*STORED ROWS:*
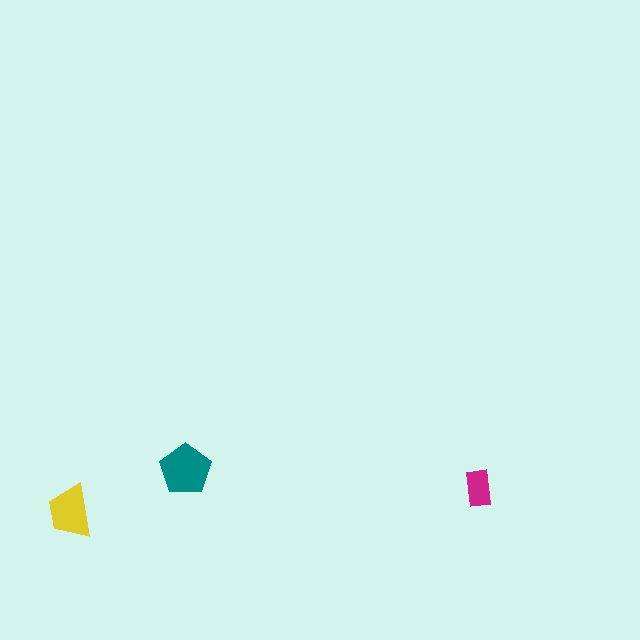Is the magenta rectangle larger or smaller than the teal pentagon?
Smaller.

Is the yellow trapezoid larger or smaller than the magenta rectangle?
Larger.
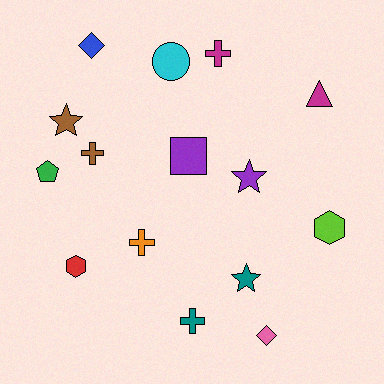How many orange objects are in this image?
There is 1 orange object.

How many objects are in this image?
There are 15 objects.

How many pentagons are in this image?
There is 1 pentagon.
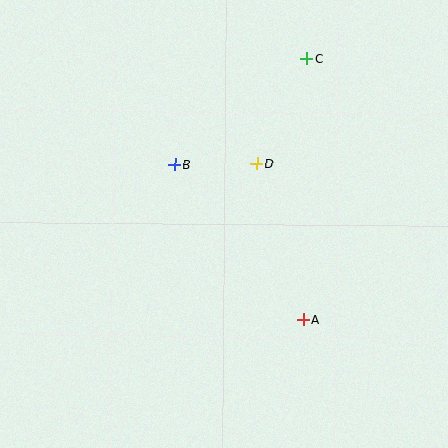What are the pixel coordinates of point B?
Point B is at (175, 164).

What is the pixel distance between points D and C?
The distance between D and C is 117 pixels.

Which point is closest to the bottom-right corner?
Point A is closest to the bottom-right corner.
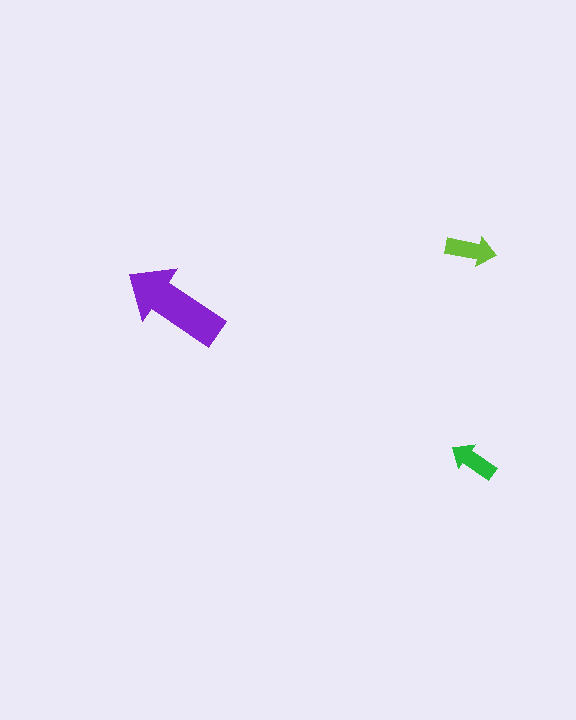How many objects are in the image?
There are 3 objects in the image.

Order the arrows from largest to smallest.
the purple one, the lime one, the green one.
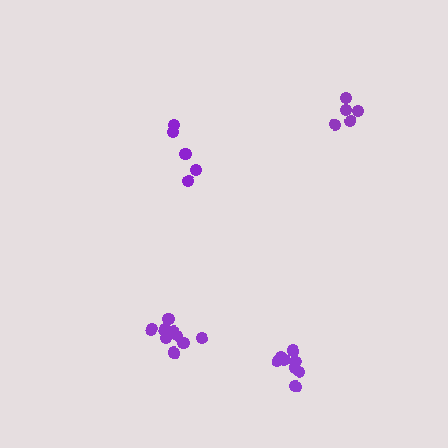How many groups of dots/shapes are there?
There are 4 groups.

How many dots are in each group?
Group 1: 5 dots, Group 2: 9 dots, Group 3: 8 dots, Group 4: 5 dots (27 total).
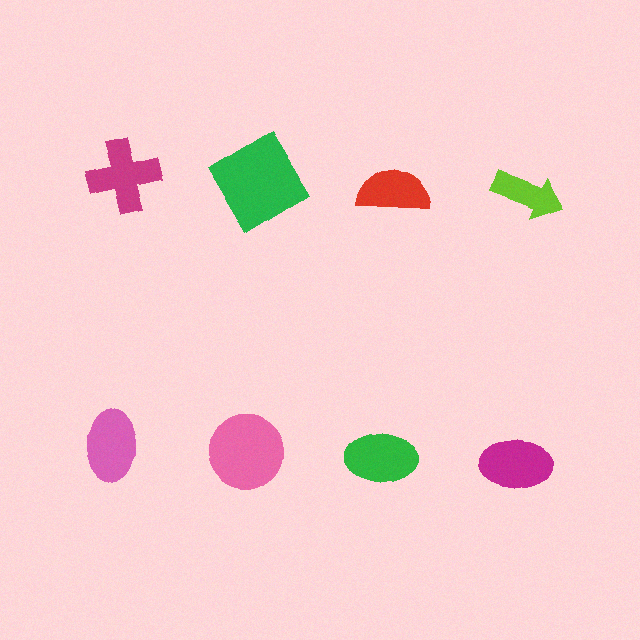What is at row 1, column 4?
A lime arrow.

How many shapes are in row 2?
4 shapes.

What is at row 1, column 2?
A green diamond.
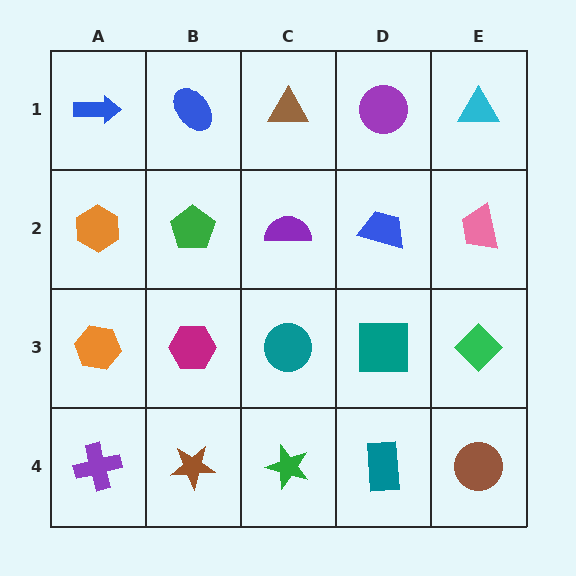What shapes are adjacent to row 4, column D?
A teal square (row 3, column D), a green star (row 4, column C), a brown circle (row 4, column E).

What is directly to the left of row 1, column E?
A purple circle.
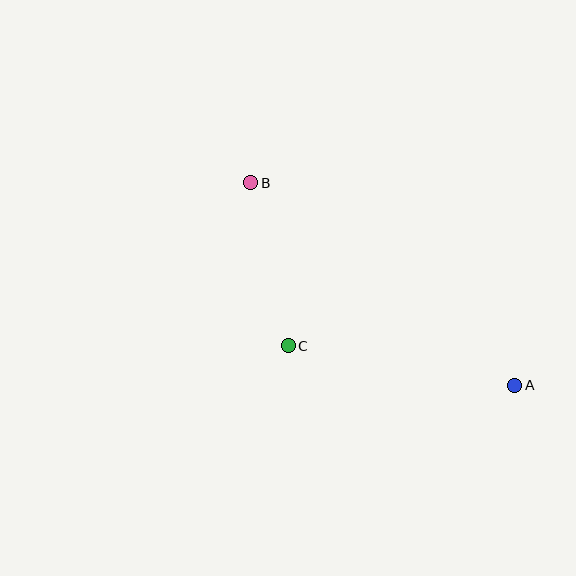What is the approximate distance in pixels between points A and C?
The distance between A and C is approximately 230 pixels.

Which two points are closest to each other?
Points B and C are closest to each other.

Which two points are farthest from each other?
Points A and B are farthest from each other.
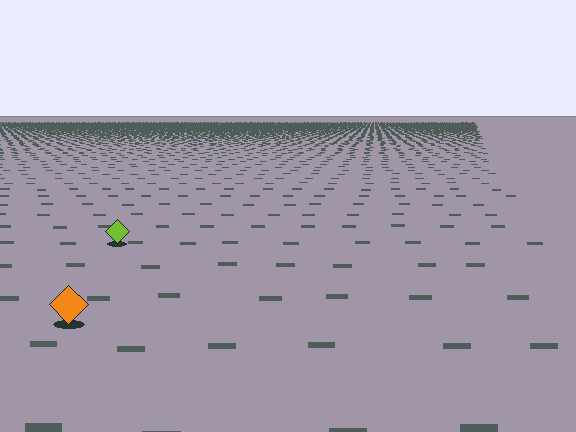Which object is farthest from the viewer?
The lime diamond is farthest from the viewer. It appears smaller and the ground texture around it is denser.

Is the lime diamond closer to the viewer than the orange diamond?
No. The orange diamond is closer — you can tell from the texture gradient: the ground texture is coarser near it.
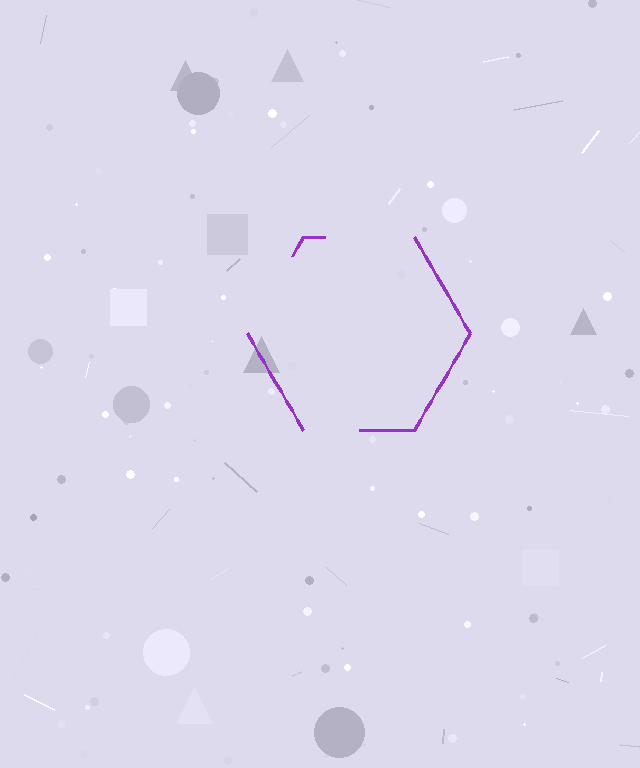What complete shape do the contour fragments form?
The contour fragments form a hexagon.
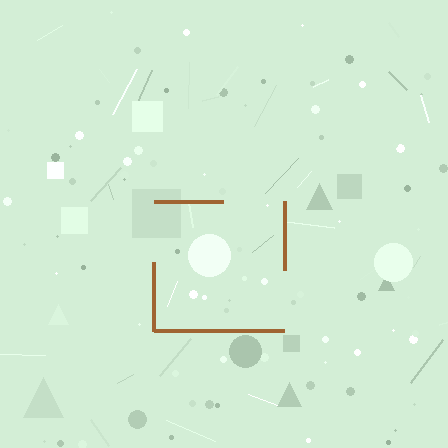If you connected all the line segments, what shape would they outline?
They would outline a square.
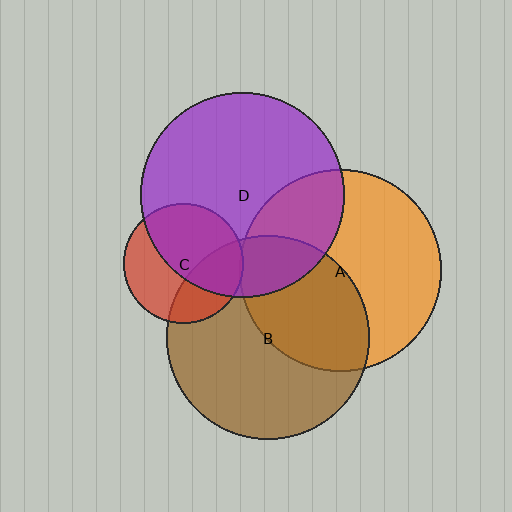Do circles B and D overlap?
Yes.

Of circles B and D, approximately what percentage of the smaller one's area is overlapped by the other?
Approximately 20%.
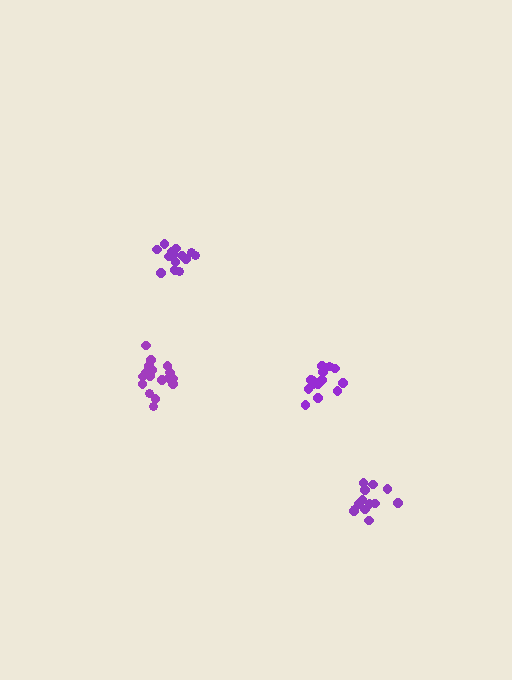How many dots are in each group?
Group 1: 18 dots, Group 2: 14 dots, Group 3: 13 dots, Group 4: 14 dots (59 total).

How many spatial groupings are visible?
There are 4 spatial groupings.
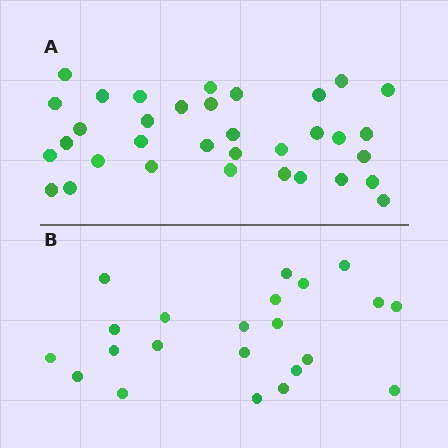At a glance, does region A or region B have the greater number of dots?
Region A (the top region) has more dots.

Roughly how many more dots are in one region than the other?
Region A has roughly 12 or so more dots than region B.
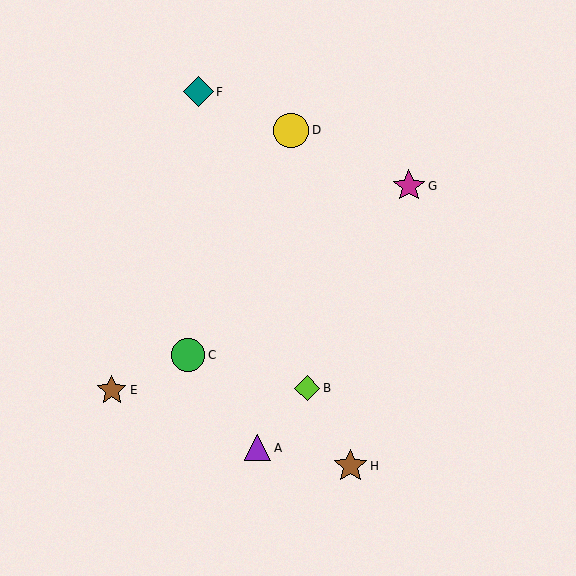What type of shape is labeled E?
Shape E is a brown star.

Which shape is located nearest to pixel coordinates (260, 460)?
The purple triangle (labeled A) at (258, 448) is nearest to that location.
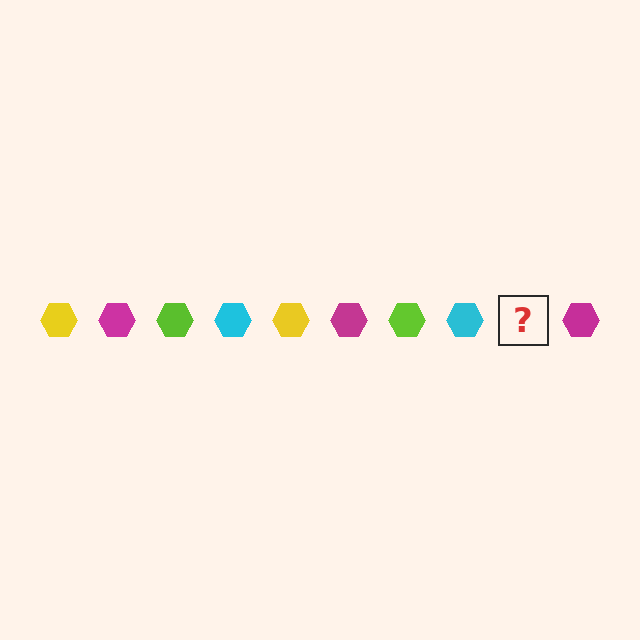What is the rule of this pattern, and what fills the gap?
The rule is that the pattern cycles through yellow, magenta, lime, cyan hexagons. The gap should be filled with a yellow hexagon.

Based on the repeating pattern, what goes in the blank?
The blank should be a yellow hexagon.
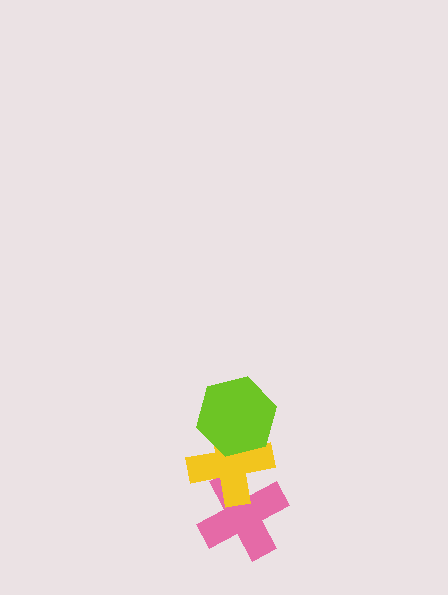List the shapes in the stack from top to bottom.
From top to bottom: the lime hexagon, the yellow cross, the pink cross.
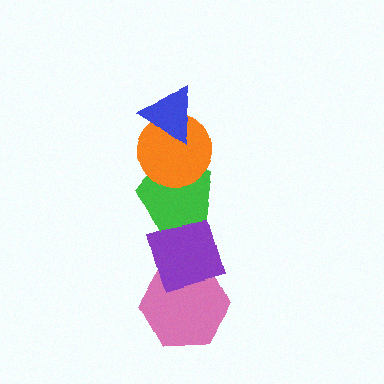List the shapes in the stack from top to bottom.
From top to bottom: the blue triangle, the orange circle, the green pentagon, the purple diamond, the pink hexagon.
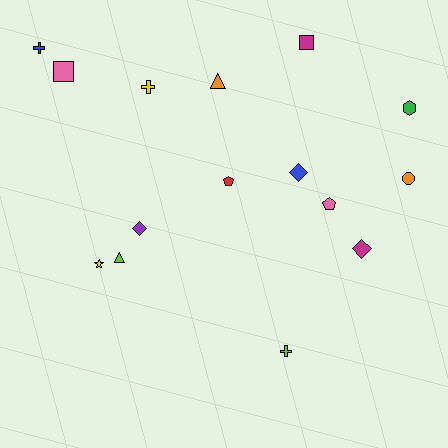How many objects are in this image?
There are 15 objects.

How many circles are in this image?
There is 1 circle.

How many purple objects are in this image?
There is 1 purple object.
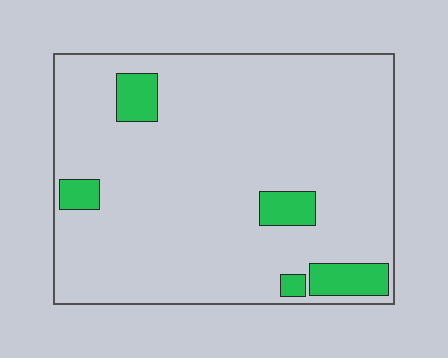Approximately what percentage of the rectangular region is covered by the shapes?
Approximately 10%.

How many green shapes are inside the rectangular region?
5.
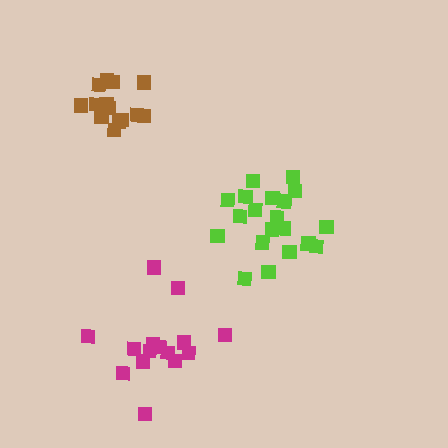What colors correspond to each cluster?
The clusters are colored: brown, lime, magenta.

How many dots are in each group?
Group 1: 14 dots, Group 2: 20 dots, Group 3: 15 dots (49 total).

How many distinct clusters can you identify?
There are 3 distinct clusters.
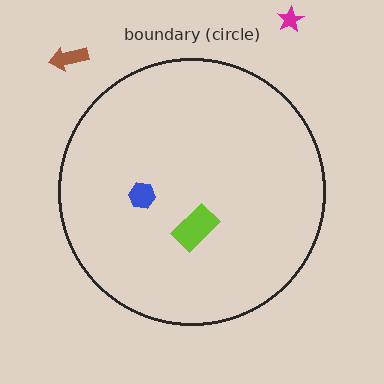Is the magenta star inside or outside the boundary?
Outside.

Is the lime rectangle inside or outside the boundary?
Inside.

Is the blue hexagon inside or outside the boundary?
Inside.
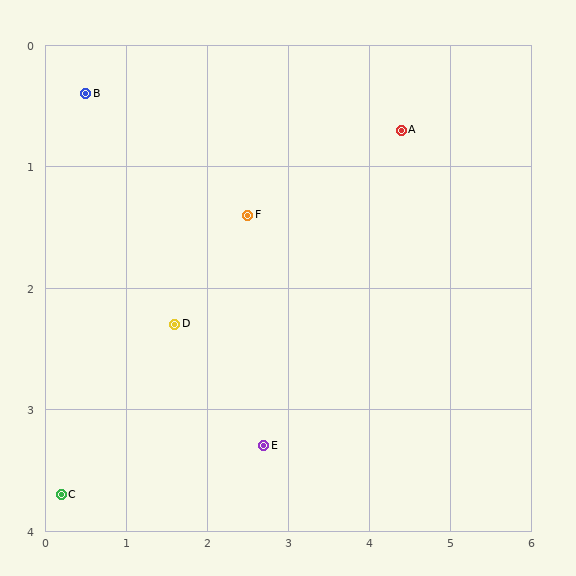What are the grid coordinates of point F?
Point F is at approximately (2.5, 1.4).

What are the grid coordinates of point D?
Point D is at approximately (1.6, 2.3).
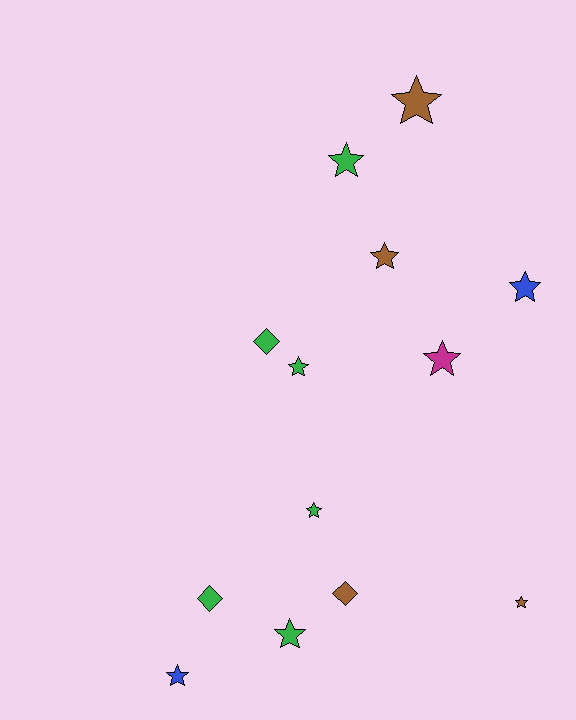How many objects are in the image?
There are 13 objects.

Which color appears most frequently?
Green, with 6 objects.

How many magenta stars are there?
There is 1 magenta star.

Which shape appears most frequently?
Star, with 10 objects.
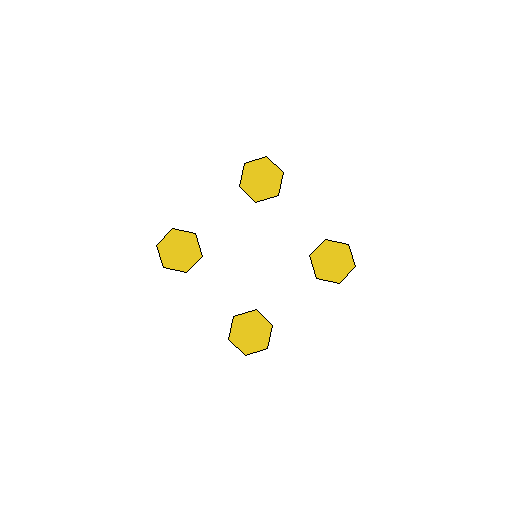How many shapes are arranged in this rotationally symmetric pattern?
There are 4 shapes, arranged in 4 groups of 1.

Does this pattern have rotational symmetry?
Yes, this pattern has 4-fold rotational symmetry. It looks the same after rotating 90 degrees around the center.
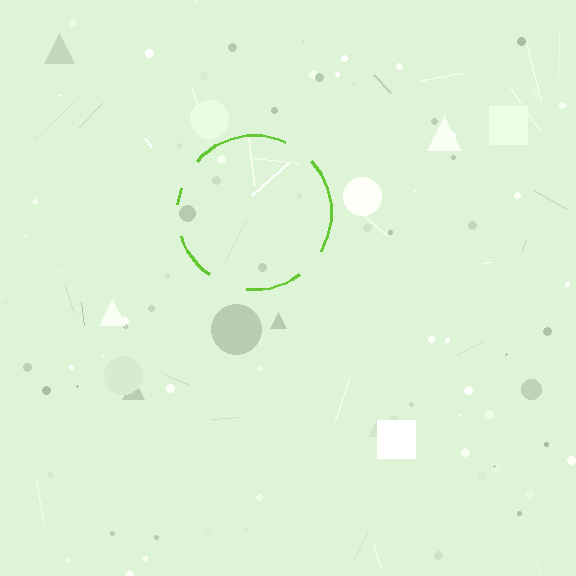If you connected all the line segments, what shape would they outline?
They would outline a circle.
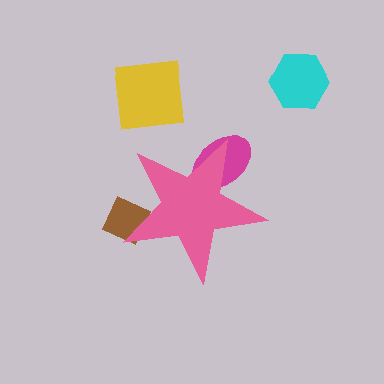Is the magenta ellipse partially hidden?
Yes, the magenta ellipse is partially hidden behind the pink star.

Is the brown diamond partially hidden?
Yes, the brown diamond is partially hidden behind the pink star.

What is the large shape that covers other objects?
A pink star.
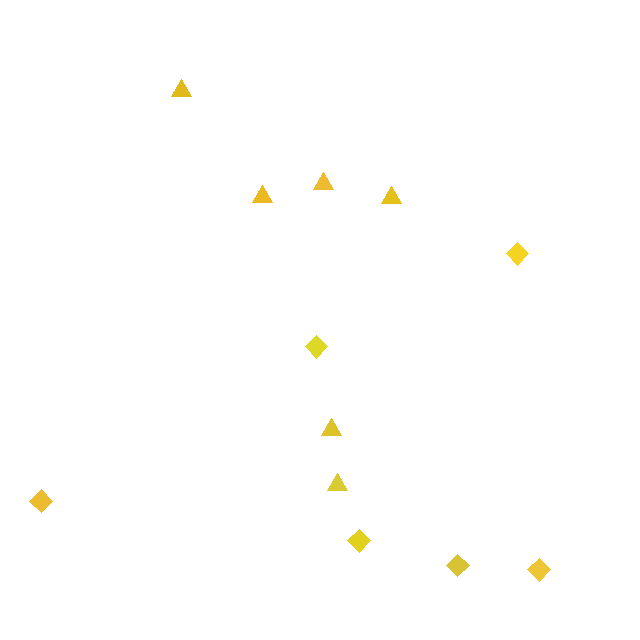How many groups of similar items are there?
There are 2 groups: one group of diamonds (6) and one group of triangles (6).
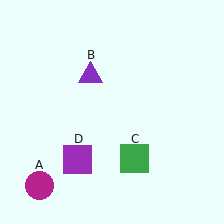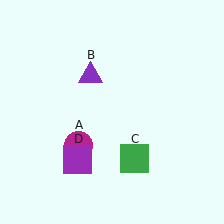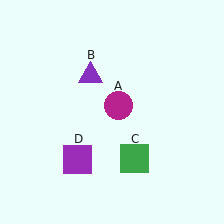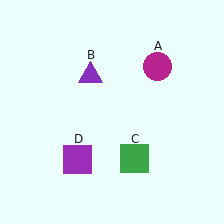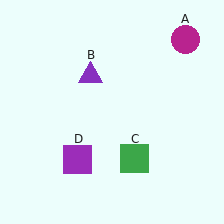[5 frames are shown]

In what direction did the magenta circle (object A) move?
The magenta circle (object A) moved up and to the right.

*REQUIRED TASK:*
Pictures are not part of the copy. Reproduce the lines from the one containing "What are the grid coordinates of point F?" through the one containing "[5 frames are shown]", exactly and nothing more.

*SOLUTION TO THIS PROBLEM:*
What are the grid coordinates of point F?
Point F is at approximately (2.5, 1.4).

What are the grid coordinates of point D?
Point D is at approximately (1.6, 2.3).
How many objects are in the image?
There are 13 objects.

Which color appears most frequently?
Green, with 6 objects.

How many magenta stars are there?
There is 1 magenta star.

Which shape appears most frequently?
Star, with 10 objects.
How many shapes are arranged in this rotationally symmetric pattern?
There are 4 shapes, arranged in 4 groups of 1.

Does this pattern have rotational symmetry?
Yes, this pattern has 4-fold rotational symmetry. It looks the same after rotating 90 degrees around the center.
If you connected all the line segments, what shape would they outline?
They would outline a circle.
Is the magenta ellipse partially hidden?
Yes, the magenta ellipse is partially hidden behind the pink star.

Is the brown diamond partially hidden?
Yes, the brown diamond is partially hidden behind the pink star.

What is the large shape that covers other objects?
A pink star.
How many groups of similar items are there?
There are 2 groups: one group of diamonds (6) and one group of triangles (6).
[5 frames are shown]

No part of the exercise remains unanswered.